# Start of SUPPLIED RECORDS
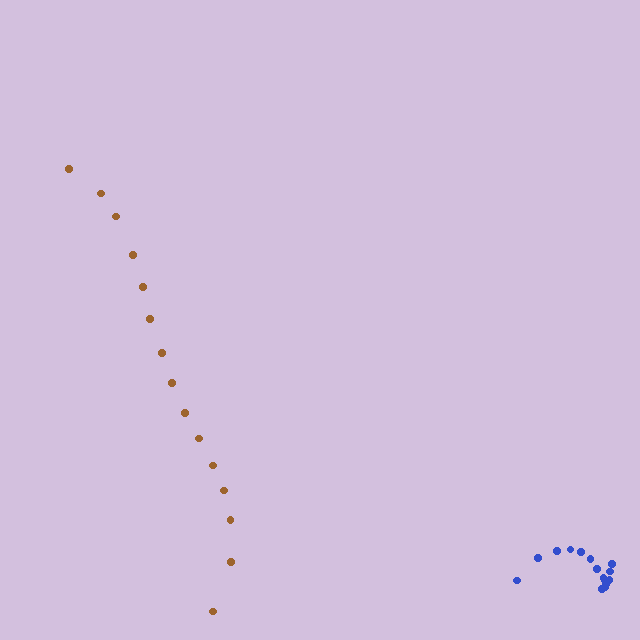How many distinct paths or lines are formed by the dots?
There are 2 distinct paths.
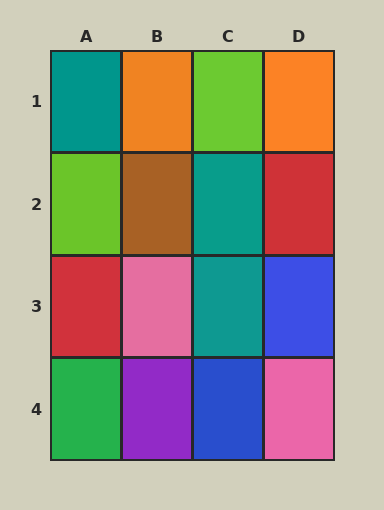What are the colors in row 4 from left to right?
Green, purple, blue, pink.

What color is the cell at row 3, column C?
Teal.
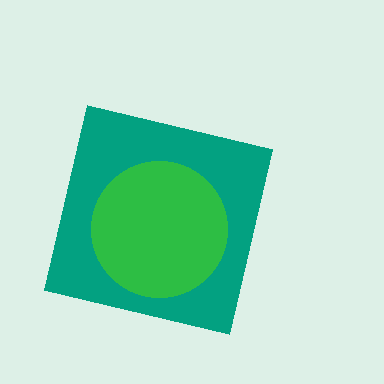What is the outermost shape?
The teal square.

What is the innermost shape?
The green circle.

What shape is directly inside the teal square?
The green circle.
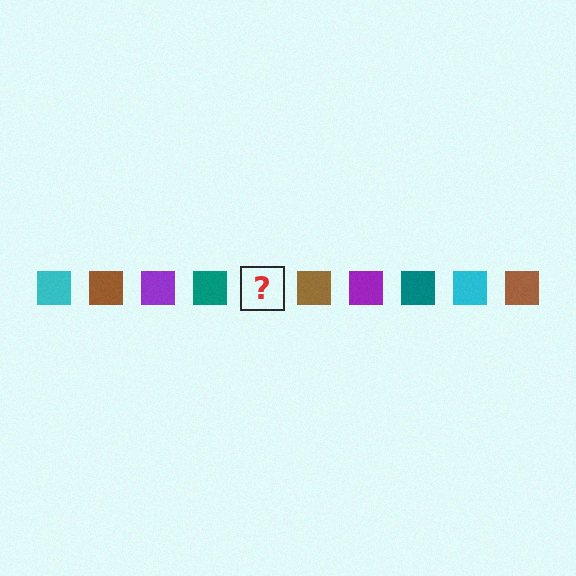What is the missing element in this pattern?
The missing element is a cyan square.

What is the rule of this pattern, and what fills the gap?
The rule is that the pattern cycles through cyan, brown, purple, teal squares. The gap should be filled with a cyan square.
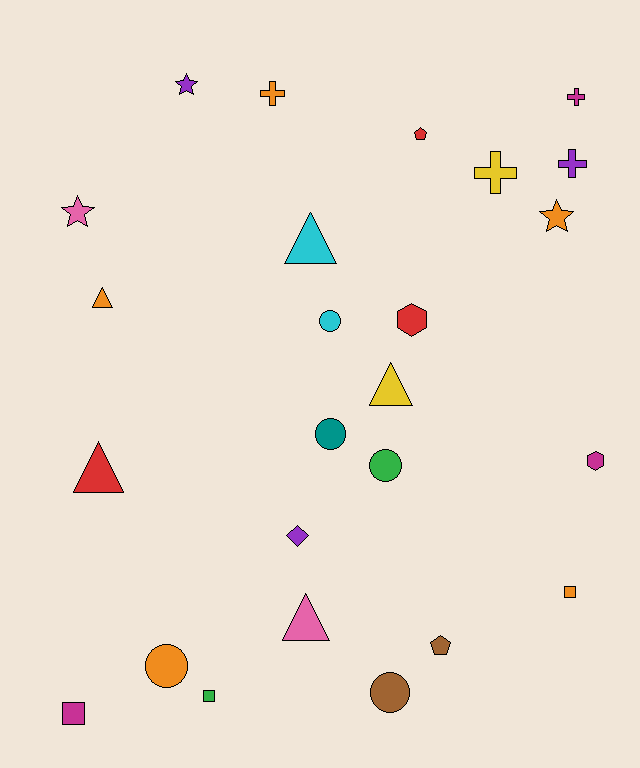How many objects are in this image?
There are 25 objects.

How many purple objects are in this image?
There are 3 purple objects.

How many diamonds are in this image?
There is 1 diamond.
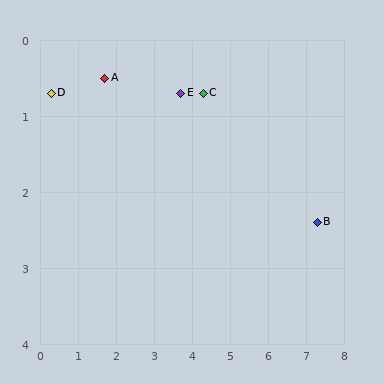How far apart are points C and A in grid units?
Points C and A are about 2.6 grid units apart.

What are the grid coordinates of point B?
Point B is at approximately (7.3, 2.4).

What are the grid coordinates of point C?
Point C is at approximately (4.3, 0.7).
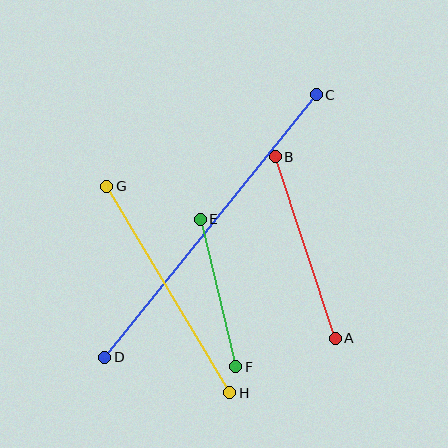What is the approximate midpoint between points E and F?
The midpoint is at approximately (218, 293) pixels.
# End of SUPPLIED RECORDS
== STATED GOAL ==
Copy every line of the data exactly as written, excluding the pictures.

== EXERCISE OUTPUT ==
How many distinct paths or lines are formed by the dots?
There are 2 distinct paths.
What are the colors in row 4 from left to right?
Green, purple, blue, pink.

What color is the cell at row 3, column C?
Teal.
What is the outermost shape?
The teal square.

What is the innermost shape?
The green circle.

What shape is directly inside the teal square?
The green circle.
What is the missing element in this pattern?
The missing element is a cyan square.

What is the rule of this pattern, and what fills the gap?
The rule is that the pattern cycles through cyan, brown, purple, teal squares. The gap should be filled with a cyan square.
How many objects are in this image?
There are 25 objects.

How many purple objects are in this image?
There are 3 purple objects.

How many diamonds are in this image?
There is 1 diamond.
How far apart are points C and A in grid units?
Points C and A are about 2.6 grid units apart.

What are the grid coordinates of point B?
Point B is at approximately (7.3, 2.4).

What are the grid coordinates of point C?
Point C is at approximately (4.3, 0.7).
What is the approximate midpoint between points E and F?
The midpoint is at approximately (218, 293) pixels.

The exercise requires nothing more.